** THE PROBLEM **
Your task is to copy a single run of lines that starts at the line with "What is the distance between points A and B?" and stops at the line with "Which pair of", keeping both ends. Copy nothing else.

** DATA **
○ ○ ○

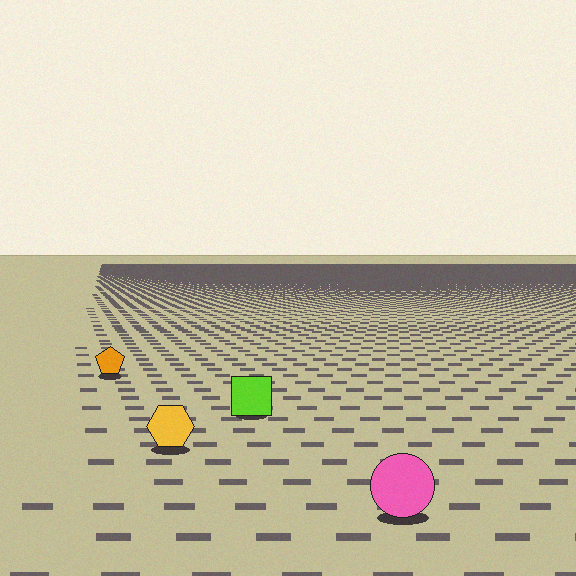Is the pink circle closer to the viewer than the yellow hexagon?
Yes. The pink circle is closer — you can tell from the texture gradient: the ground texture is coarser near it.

○ ○ ○

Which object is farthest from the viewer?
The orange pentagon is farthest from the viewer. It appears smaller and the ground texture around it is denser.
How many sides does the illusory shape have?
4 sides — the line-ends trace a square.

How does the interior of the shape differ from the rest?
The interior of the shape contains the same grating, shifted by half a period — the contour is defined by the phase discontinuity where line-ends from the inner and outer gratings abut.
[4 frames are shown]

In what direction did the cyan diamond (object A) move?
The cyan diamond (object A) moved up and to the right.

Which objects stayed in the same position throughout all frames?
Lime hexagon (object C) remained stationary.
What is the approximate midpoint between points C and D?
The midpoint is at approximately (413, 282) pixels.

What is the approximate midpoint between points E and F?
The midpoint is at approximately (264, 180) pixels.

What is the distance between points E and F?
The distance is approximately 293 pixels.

○ ○ ○

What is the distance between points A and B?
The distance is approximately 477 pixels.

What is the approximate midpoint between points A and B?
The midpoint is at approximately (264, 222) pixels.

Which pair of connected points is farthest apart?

○ ○ ○

** EXERCISE SOLUTION **
What is the distance between points A and B?
The distance is approximately 477 pixels.

What is the approximate midpoint between points A and B?
The midpoint is at approximately (264, 222) pixels.

Which pair of connected points is farthest apart?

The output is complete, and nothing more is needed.